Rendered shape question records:
◇ ◇ ◇

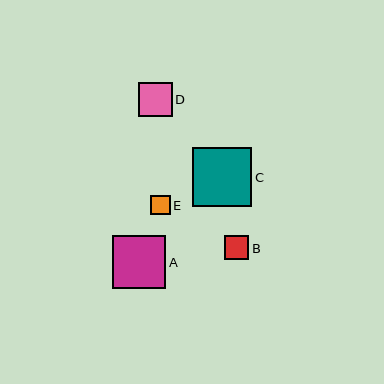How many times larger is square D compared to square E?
Square D is approximately 1.7 times the size of square E.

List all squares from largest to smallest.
From largest to smallest: C, A, D, B, E.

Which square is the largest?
Square C is the largest with a size of approximately 60 pixels.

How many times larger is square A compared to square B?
Square A is approximately 2.2 times the size of square B.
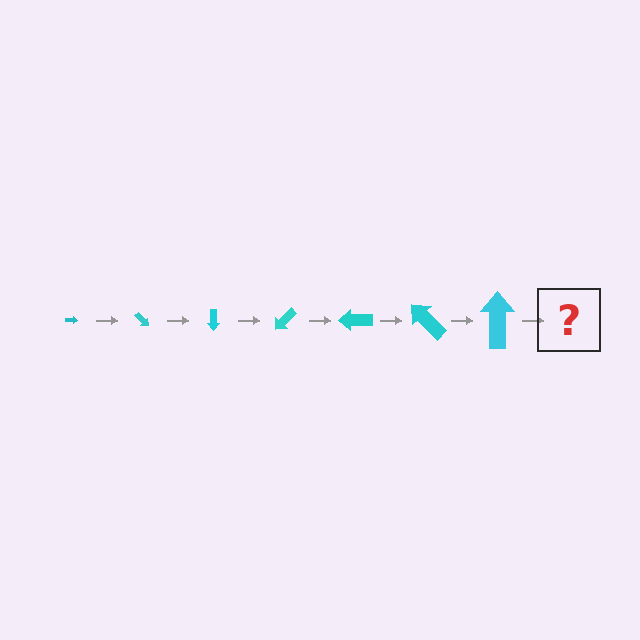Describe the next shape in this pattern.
It should be an arrow, larger than the previous one and rotated 315 degrees clockwise from the start.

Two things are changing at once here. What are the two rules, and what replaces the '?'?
The two rules are that the arrow grows larger each step and it rotates 45 degrees clockwise each step. The '?' should be an arrow, larger than the previous one and rotated 315 degrees clockwise from the start.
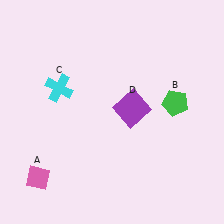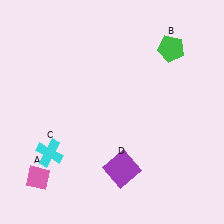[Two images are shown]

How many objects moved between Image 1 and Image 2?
3 objects moved between the two images.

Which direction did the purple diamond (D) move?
The purple diamond (D) moved down.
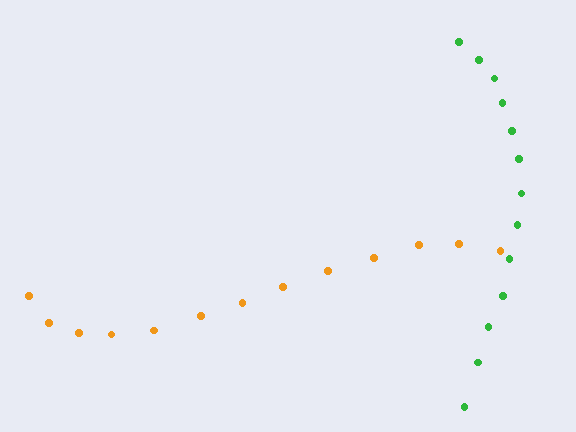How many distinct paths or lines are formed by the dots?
There are 2 distinct paths.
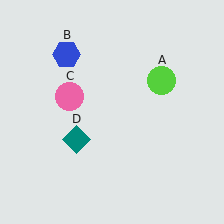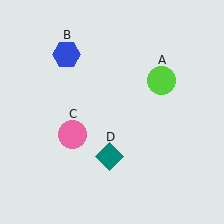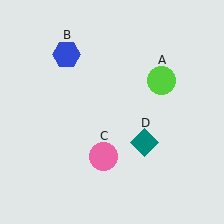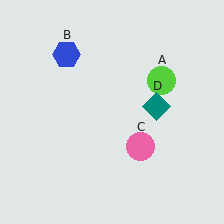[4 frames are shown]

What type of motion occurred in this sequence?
The pink circle (object C), teal diamond (object D) rotated counterclockwise around the center of the scene.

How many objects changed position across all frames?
2 objects changed position: pink circle (object C), teal diamond (object D).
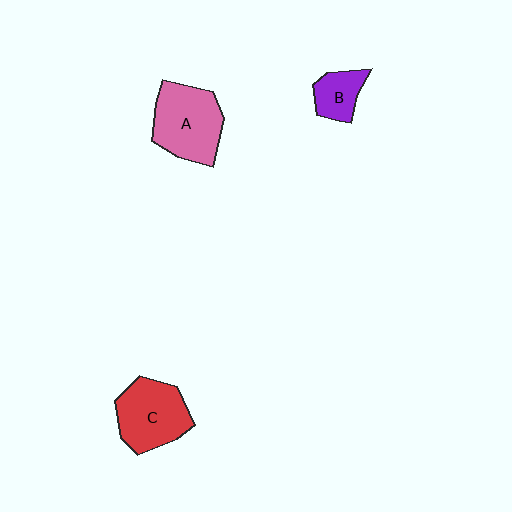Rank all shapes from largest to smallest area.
From largest to smallest: A (pink), C (red), B (purple).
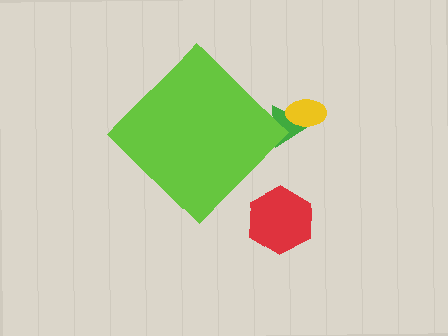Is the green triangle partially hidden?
Yes, the green triangle is partially hidden behind the lime diamond.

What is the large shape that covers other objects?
A lime diamond.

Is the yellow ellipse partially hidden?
No, the yellow ellipse is fully visible.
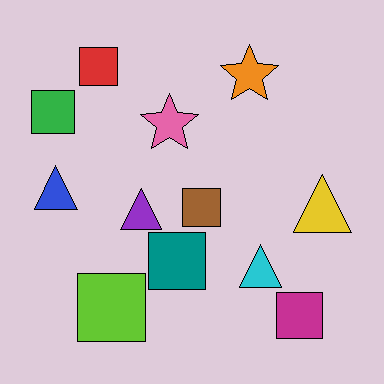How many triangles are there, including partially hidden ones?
There are 4 triangles.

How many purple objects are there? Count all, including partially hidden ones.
There is 1 purple object.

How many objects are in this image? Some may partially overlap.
There are 12 objects.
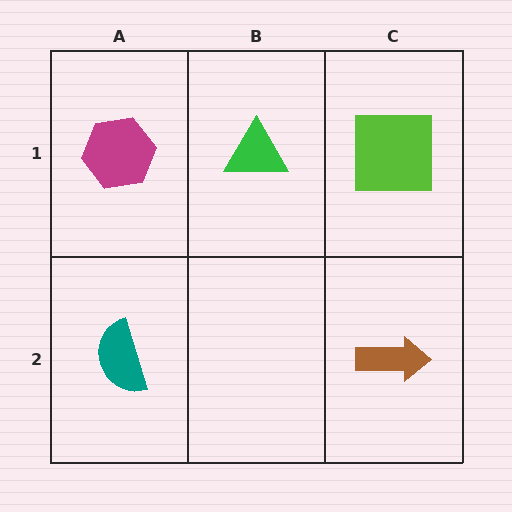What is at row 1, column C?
A lime square.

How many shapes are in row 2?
2 shapes.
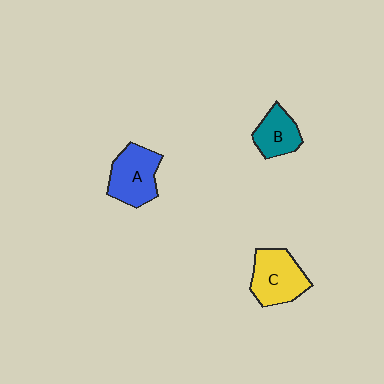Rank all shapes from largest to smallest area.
From largest to smallest: C (yellow), A (blue), B (teal).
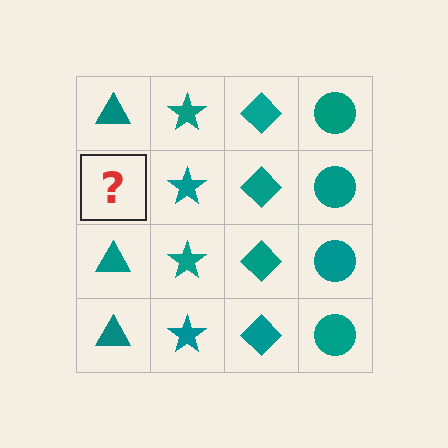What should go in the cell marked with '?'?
The missing cell should contain a teal triangle.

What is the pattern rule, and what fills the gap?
The rule is that each column has a consistent shape. The gap should be filled with a teal triangle.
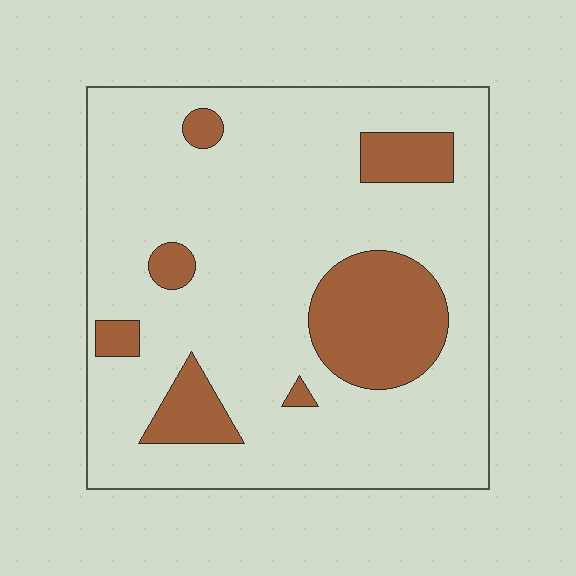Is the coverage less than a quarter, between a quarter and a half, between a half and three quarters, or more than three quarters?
Less than a quarter.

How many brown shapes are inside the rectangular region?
7.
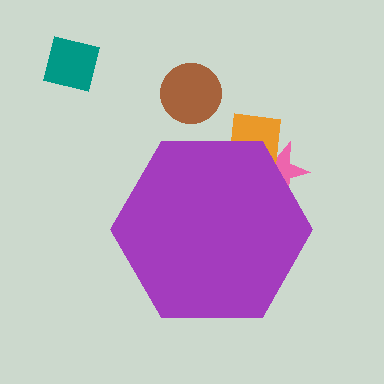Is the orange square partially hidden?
Yes, the orange square is partially hidden behind the purple hexagon.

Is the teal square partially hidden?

◇ ◇ ◇

> [Goal]
Reproduce every record above exactly, but leave out the pictures.

> [Result of the task]
How many times larger is square D compared to square E?
Square D is approximately 1.7 times the size of square E.

List all squares from largest to smallest.
From largest to smallest: C, A, D, B, E.

Which square is the largest?
Square C is the largest with a size of approximately 60 pixels.

How many times larger is square A compared to square B?
Square A is approximately 2.2 times the size of square B.
Describe the next shape in this pattern.
It should be an arrow, larger than the previous one and rotated 315 degrees clockwise from the start.

Two things are changing at once here. What are the two rules, and what replaces the '?'?
The two rules are that the arrow grows larger each step and it rotates 45 degrees clockwise each step. The '?' should be an arrow, larger than the previous one and rotated 315 degrees clockwise from the start.
[Two images are shown]

How many objects moved between Image 1 and Image 2?
3 objects moved between the two images.

Which direction did the purple diamond (D) move?
The purple diamond (D) moved down.
How many distinct paths or lines are formed by the dots?
There are 2 distinct paths.
[4 frames are shown]

What type of motion occurred in this sequence?
The pink circle (object C), teal diamond (object D) rotated counterclockwise around the center of the scene.

How many objects changed position across all frames?
2 objects changed position: pink circle (object C), teal diamond (object D).
Rank all shapes from largest to smallest area.
From largest to smallest: A (pink), C (red), B (purple).
Is the green triangle partially hidden?
Yes, the green triangle is partially hidden behind the lime diamond.

What is the large shape that covers other objects?
A lime diamond.

Is the yellow ellipse partially hidden?
No, the yellow ellipse is fully visible.
How many triangles are there, including partially hidden ones?
There are 4 triangles.

How many purple objects are there? Count all, including partially hidden ones.
There is 1 purple object.

How many objects are in this image? Some may partially overlap.
There are 12 objects.
What is at row 1, column C?
A lime square.

How many shapes are in row 2?
2 shapes.
Rank all shapes from largest to smallest area.
From largest to smallest: C (yellow), A (blue), B (teal).
What should go in the cell marked with '?'?
The missing cell should contain a teal triangle.

What is the pattern rule, and what fills the gap?
The rule is that each column has a consistent shape. The gap should be filled with a teal triangle.
Is the coverage less than a quarter, between a quarter and a half, between a half and three quarters, or more than three quarters?
Less than a quarter.

How many brown shapes are inside the rectangular region?
7.
Is the orange square partially hidden?
Yes, the orange square is partially hidden behind the purple hexagon.

Is the teal square partially hidden?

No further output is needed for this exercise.